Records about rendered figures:
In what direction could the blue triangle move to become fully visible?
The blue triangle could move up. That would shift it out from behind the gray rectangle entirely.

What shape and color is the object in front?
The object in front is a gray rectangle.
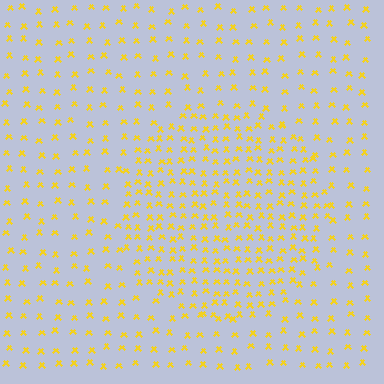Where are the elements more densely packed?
The elements are more densely packed inside the circle boundary.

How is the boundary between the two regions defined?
The boundary is defined by a change in element density (approximately 2.2x ratio). All elements are the same color, size, and shape.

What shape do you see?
I see a circle.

# WHAT IS ASKED
Starting at the line that contains "Where are the elements more densely packed?", extract each line through the last line of the material exactly as written, and include no pictures.

# SOLVED PROBLEM
Where are the elements more densely packed?
The elements are more densely packed inside the circle boundary.

How is the boundary between the two regions defined?
The boundary is defined by a change in element density (approximately 2.2x ratio). All elements are the same color, size, and shape.

What shape do you see?
I see a circle.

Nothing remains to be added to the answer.